## REQUIREMENT
Write out every entry, unchanged. Skip any picture.

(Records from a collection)

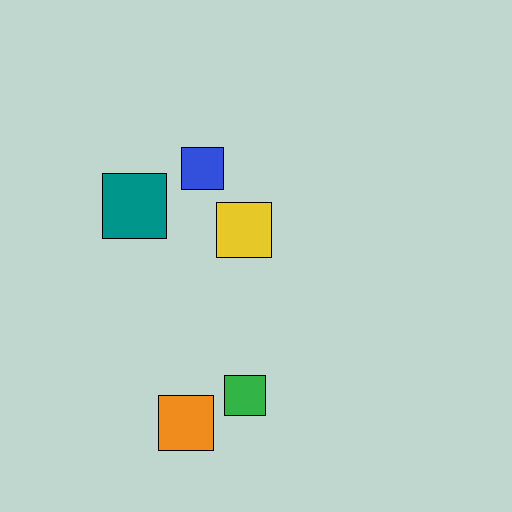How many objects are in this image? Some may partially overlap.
There are 5 objects.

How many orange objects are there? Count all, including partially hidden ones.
There is 1 orange object.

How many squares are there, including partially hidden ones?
There are 5 squares.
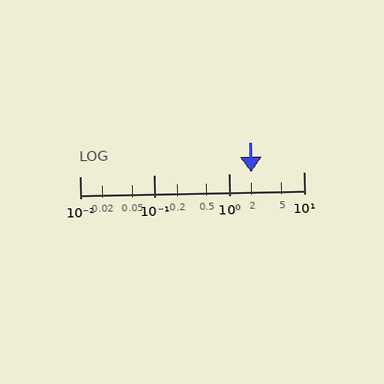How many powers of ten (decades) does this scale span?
The scale spans 3 decades, from 0.01 to 10.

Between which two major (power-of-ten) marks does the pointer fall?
The pointer is between 1 and 10.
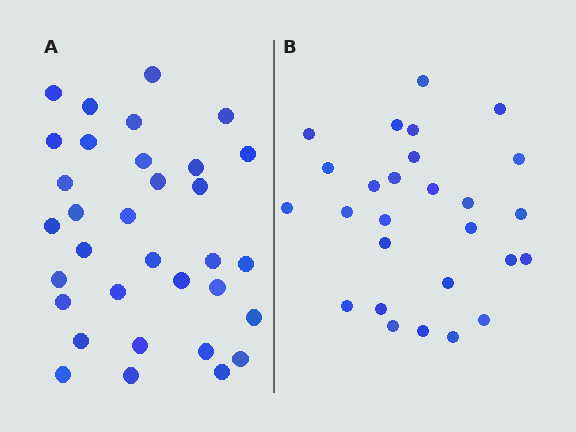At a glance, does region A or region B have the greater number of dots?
Region A (the left region) has more dots.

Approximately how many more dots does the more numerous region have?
Region A has about 6 more dots than region B.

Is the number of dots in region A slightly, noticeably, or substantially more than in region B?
Region A has only slightly more — the two regions are fairly close. The ratio is roughly 1.2 to 1.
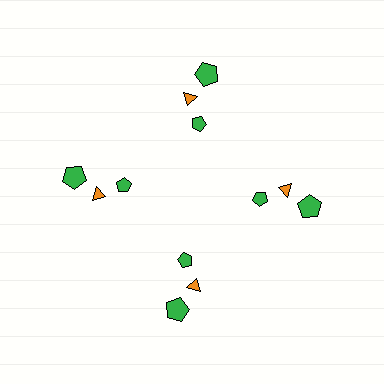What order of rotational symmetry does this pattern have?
This pattern has 4-fold rotational symmetry.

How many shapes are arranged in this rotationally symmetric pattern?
There are 12 shapes, arranged in 4 groups of 3.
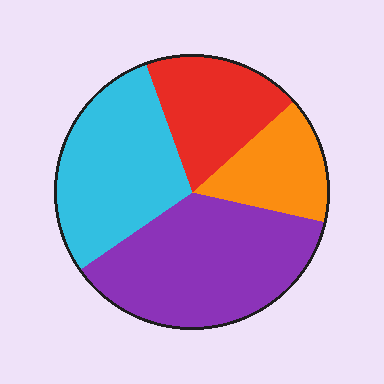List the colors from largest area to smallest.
From largest to smallest: purple, cyan, red, orange.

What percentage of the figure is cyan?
Cyan covers about 30% of the figure.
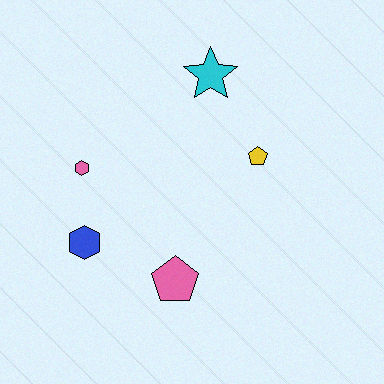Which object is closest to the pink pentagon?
The blue hexagon is closest to the pink pentagon.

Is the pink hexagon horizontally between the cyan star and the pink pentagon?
No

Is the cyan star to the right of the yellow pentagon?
No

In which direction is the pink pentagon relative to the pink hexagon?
The pink pentagon is below the pink hexagon.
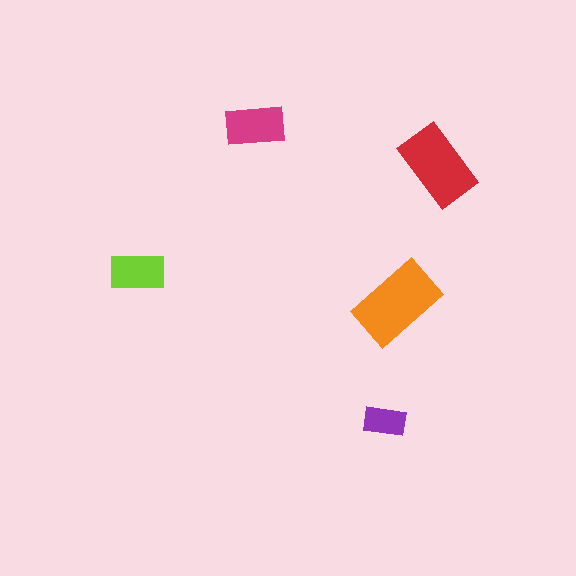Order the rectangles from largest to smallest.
the orange one, the red one, the magenta one, the lime one, the purple one.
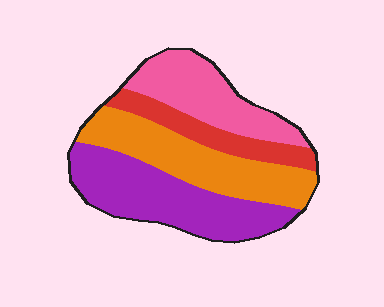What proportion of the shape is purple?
Purple covers roughly 35% of the shape.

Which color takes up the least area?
Red, at roughly 15%.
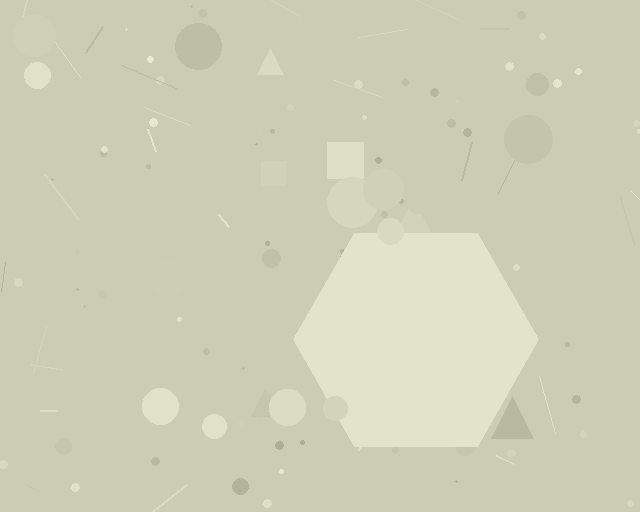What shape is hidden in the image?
A hexagon is hidden in the image.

## CORRECT RESPONSE
How many objects are in this image? Some may partially overlap.
There are 5 objects.

How many orange objects are there? Count all, including partially hidden ones.
There is 1 orange object.

How many squares are there, including partially hidden ones?
There are 5 squares.
How many powers of ten (decades) does this scale span?
The scale spans 3 decades, from 0.01 to 10.

Between which two major (power-of-ten) marks does the pointer fall?
The pointer is between 1 and 10.
At a glance, does region A or region B have the greater number of dots?
Region A (the left region) has more dots.

Approximately how many more dots does the more numerous region have?
Region A has about 6 more dots than region B.

Is the number of dots in region A slightly, noticeably, or substantially more than in region B?
Region A has only slightly more — the two regions are fairly close. The ratio is roughly 1.2 to 1.
What order of rotational symmetry does this pattern have?
This pattern has 4-fold rotational symmetry.

How many shapes are arranged in this rotationally symmetric pattern?
There are 12 shapes, arranged in 4 groups of 3.
List the colors from largest area to smallest.
From largest to smallest: purple, cyan, red, orange.

What percentage of the figure is cyan?
Cyan covers about 30% of the figure.
Which object is closest to the pink pentagon?
The blue hexagon is closest to the pink pentagon.

Is the pink hexagon horizontally between the cyan star and the pink pentagon?
No

Is the cyan star to the right of the yellow pentagon?
No

In which direction is the pink pentagon relative to the pink hexagon?
The pink pentagon is below the pink hexagon.
Order the rectangles from largest to smallest.
the orange one, the red one, the magenta one, the lime one, the purple one.
What proportion of the shape is purple?
Purple covers roughly 35% of the shape.

Which color takes up the least area?
Red, at roughly 15%.
What shape is hidden in the image?
A hexagon is hidden in the image.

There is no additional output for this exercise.